• About this task: Instruction for the listing below: copy exactly, and only, the lines from the one holding "Which object is farthest from the red star?" through its last line, omitting any picture.

• Given records:
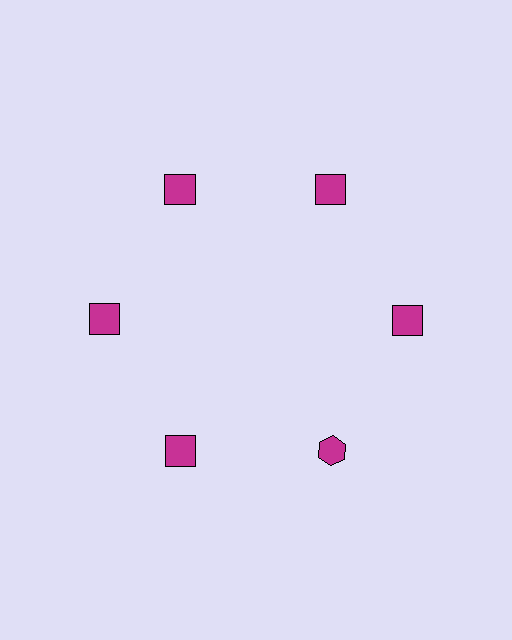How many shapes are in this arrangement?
There are 6 shapes arranged in a ring pattern.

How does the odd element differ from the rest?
It has a different shape: hexagon instead of square.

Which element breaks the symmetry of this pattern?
The magenta hexagon at roughly the 5 o'clock position breaks the symmetry. All other shapes are magenta squares.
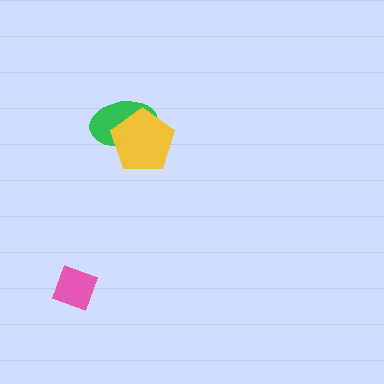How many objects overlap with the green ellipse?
1 object overlaps with the green ellipse.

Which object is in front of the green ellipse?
The yellow pentagon is in front of the green ellipse.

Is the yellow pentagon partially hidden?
No, no other shape covers it.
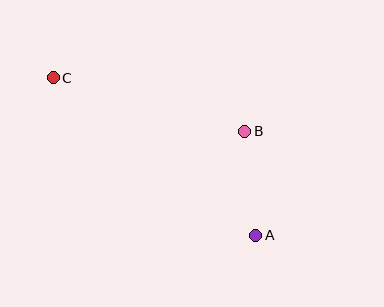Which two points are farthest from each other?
Points A and C are farthest from each other.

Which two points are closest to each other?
Points A and B are closest to each other.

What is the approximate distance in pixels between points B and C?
The distance between B and C is approximately 198 pixels.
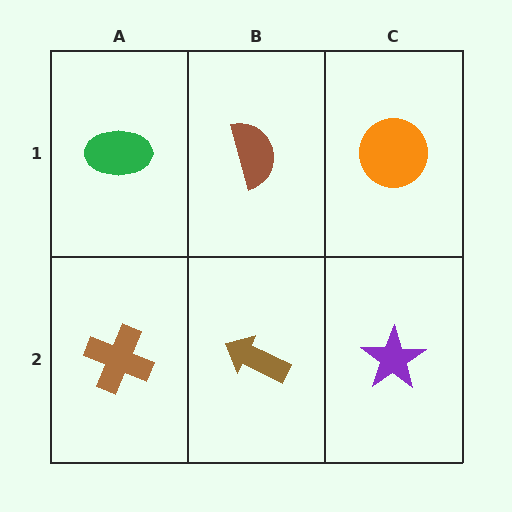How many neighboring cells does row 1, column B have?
3.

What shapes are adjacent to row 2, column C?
An orange circle (row 1, column C), a brown arrow (row 2, column B).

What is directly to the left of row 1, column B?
A green ellipse.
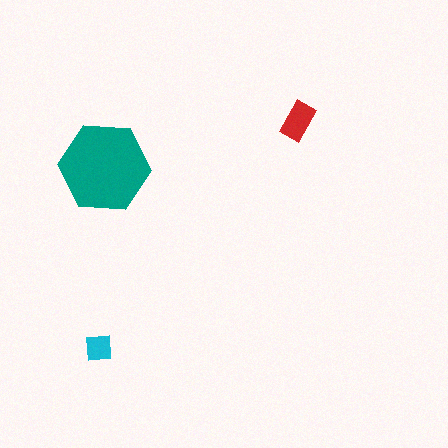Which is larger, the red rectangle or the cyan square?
The red rectangle.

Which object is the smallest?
The cyan square.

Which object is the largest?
The teal hexagon.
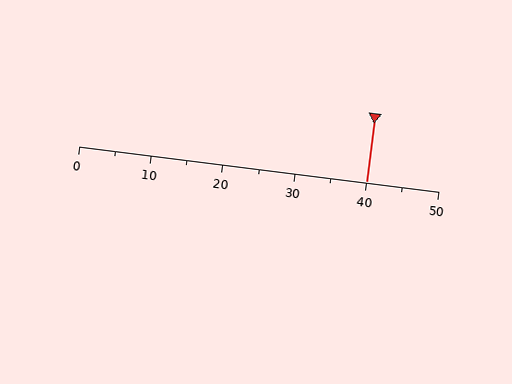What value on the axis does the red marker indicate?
The marker indicates approximately 40.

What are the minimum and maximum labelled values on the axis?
The axis runs from 0 to 50.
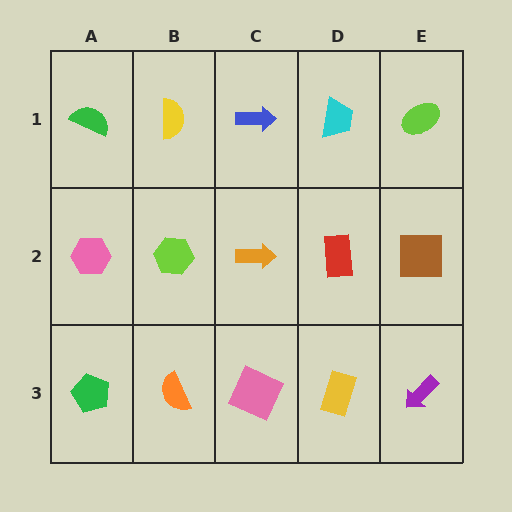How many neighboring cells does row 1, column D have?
3.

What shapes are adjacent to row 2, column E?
A lime ellipse (row 1, column E), a purple arrow (row 3, column E), a red rectangle (row 2, column D).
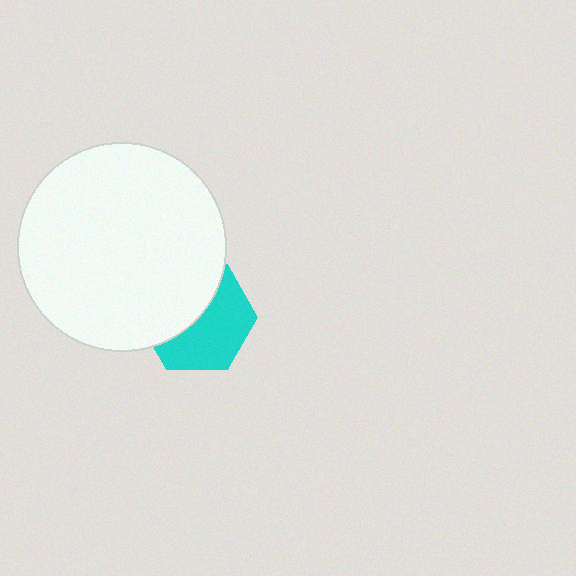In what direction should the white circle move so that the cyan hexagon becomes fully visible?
The white circle should move toward the upper-left. That is the shortest direction to clear the overlap and leave the cyan hexagon fully visible.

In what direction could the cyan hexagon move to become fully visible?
The cyan hexagon could move toward the lower-right. That would shift it out from behind the white circle entirely.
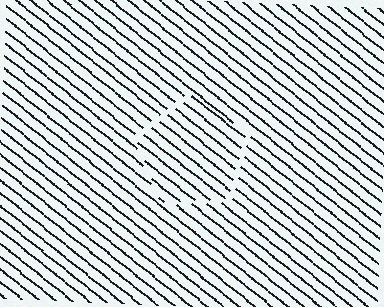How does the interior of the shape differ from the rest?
The interior of the shape contains the same grating, shifted by half a period — the contour is defined by the phase discontinuity where line-ends from the inner and outer gratings abut.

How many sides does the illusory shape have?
5 sides — the line-ends trace a pentagon.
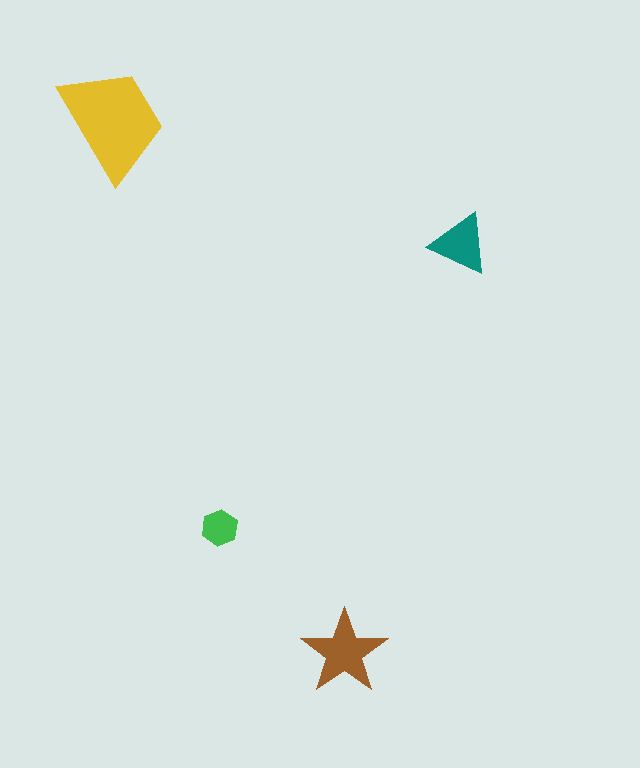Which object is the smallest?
The green hexagon.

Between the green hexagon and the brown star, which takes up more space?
The brown star.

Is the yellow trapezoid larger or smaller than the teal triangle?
Larger.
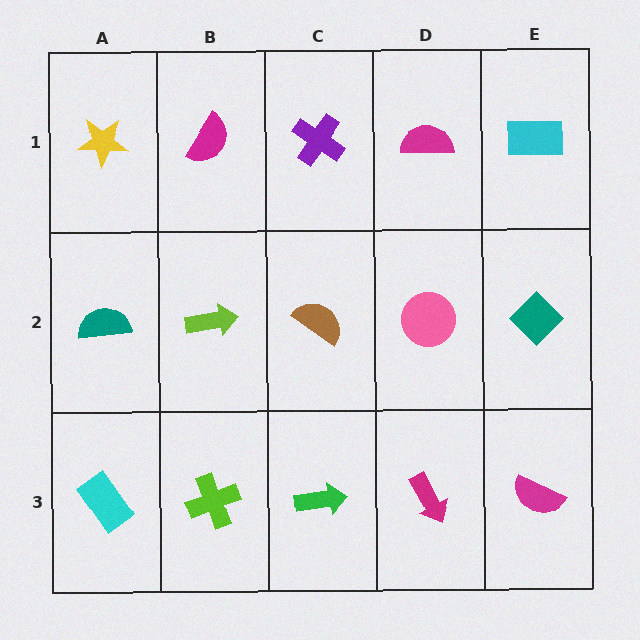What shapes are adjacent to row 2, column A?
A yellow star (row 1, column A), a cyan rectangle (row 3, column A), a lime arrow (row 2, column B).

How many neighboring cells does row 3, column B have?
3.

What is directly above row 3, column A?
A teal semicircle.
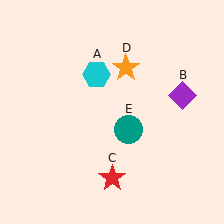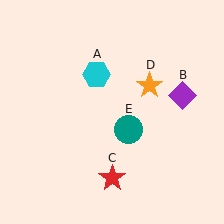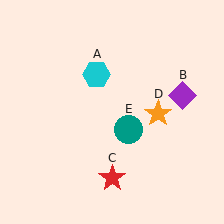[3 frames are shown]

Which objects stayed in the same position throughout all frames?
Cyan hexagon (object A) and purple diamond (object B) and red star (object C) and teal circle (object E) remained stationary.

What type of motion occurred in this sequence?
The orange star (object D) rotated clockwise around the center of the scene.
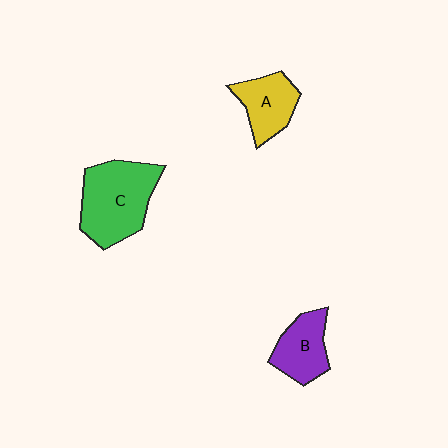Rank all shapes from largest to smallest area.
From largest to smallest: C (green), B (purple), A (yellow).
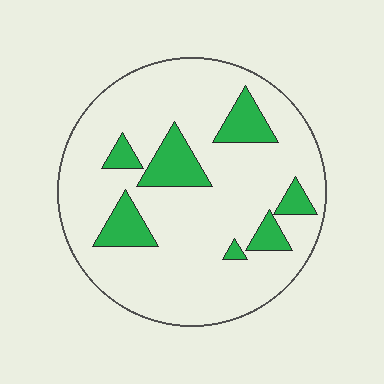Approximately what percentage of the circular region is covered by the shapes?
Approximately 15%.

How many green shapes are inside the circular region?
7.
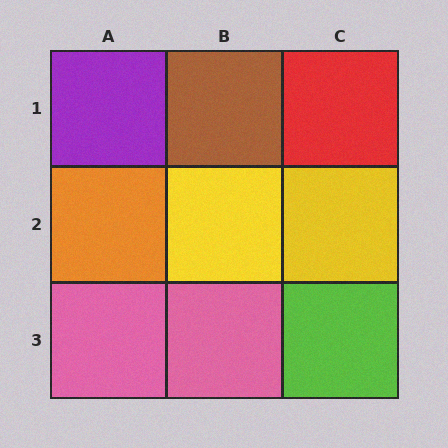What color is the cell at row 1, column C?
Red.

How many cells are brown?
1 cell is brown.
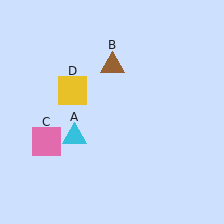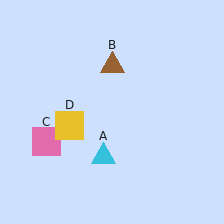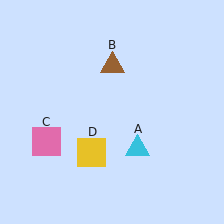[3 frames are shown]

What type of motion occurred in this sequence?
The cyan triangle (object A), yellow square (object D) rotated counterclockwise around the center of the scene.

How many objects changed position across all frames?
2 objects changed position: cyan triangle (object A), yellow square (object D).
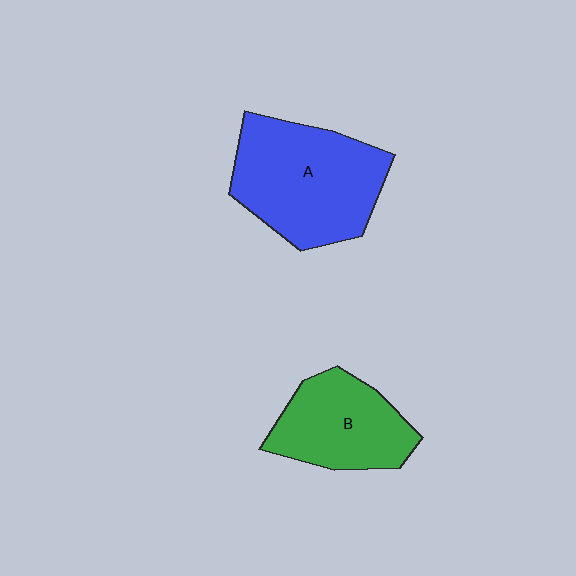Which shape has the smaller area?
Shape B (green).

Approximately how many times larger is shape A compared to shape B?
Approximately 1.4 times.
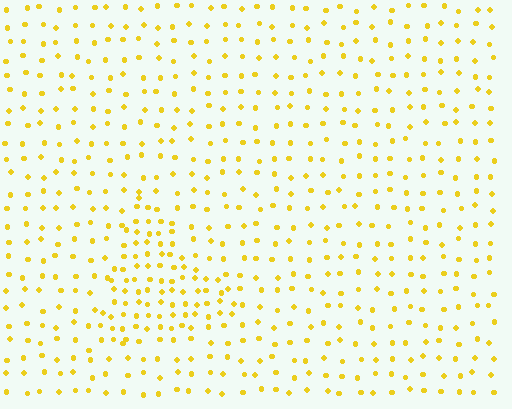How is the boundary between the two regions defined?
The boundary is defined by a change in element density (approximately 2.0x ratio). All elements are the same color, size, and shape.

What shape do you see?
I see a triangle.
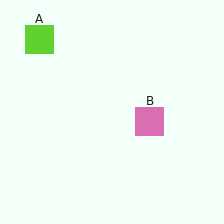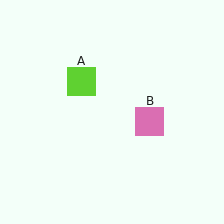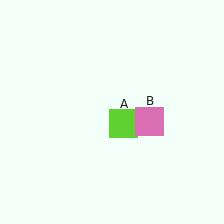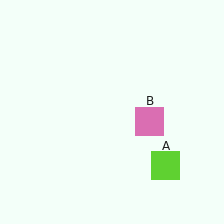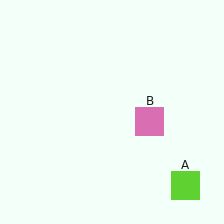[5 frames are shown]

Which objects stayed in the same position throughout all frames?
Pink square (object B) remained stationary.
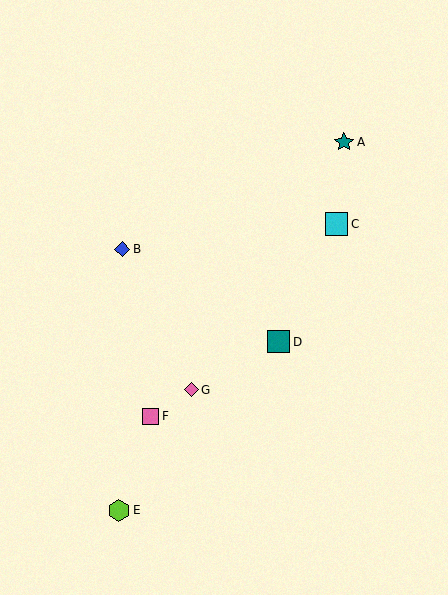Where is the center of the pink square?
The center of the pink square is at (151, 416).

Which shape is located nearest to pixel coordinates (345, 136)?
The teal star (labeled A) at (344, 142) is nearest to that location.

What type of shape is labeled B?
Shape B is a blue diamond.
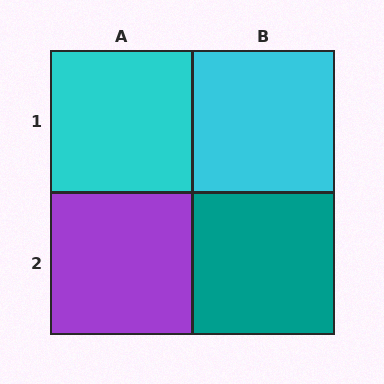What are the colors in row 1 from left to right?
Cyan, cyan.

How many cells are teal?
1 cell is teal.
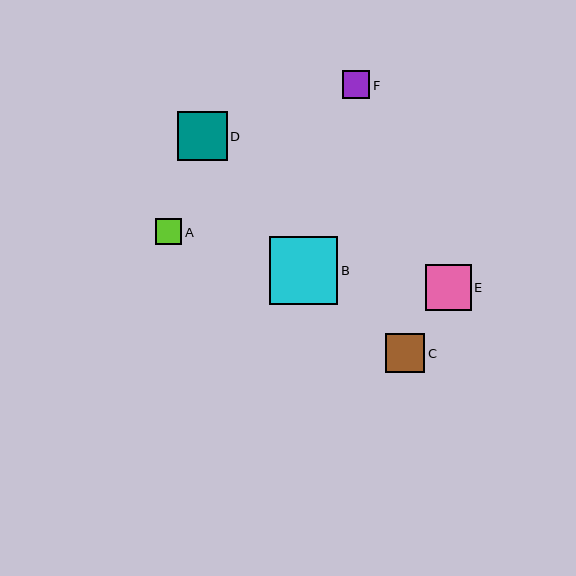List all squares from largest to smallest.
From largest to smallest: B, D, E, C, F, A.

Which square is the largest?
Square B is the largest with a size of approximately 68 pixels.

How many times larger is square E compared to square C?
Square E is approximately 1.2 times the size of square C.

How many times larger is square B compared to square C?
Square B is approximately 1.7 times the size of square C.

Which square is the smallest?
Square A is the smallest with a size of approximately 26 pixels.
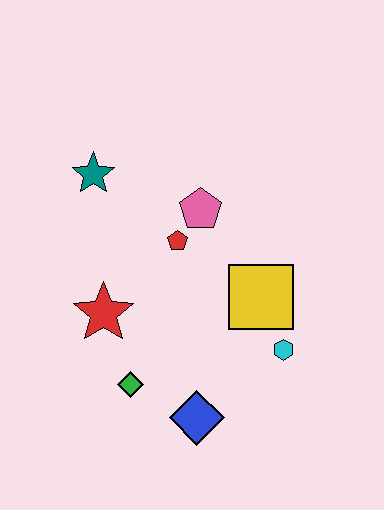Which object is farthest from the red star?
The cyan hexagon is farthest from the red star.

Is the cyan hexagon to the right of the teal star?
Yes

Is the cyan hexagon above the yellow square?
No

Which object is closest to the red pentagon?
The pink pentagon is closest to the red pentagon.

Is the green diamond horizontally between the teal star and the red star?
No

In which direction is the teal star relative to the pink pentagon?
The teal star is to the left of the pink pentagon.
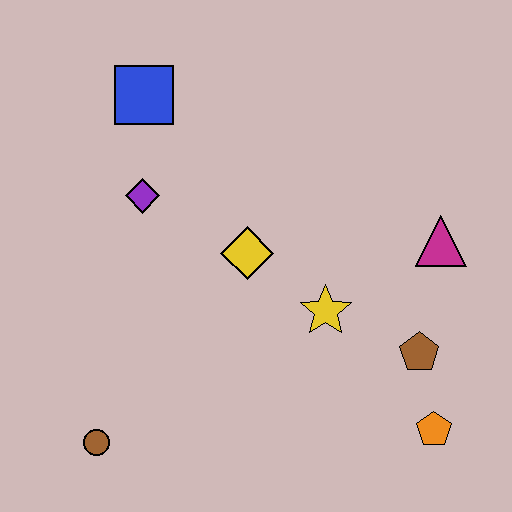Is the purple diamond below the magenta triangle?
No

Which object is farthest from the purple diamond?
The orange pentagon is farthest from the purple diamond.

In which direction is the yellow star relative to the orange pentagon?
The yellow star is above the orange pentagon.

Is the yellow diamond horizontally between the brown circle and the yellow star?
Yes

• Exercise solution:
Which object is farthest from the red star?
The cyan hexagon is farthest from the red star.

Is the cyan hexagon to the right of the teal star?
Yes

Is the cyan hexagon above the yellow square?
No

Which object is closest to the red pentagon?
The pink pentagon is closest to the red pentagon.

Is the green diamond horizontally between the teal star and the red star?
No

In which direction is the teal star relative to the pink pentagon?
The teal star is to the left of the pink pentagon.
Is the purple diamond below the magenta triangle?
No

Which object is farthest from the purple diamond?
The orange pentagon is farthest from the purple diamond.

In which direction is the yellow star relative to the orange pentagon?
The yellow star is above the orange pentagon.

Is the yellow diamond horizontally between the brown circle and the yellow star?
Yes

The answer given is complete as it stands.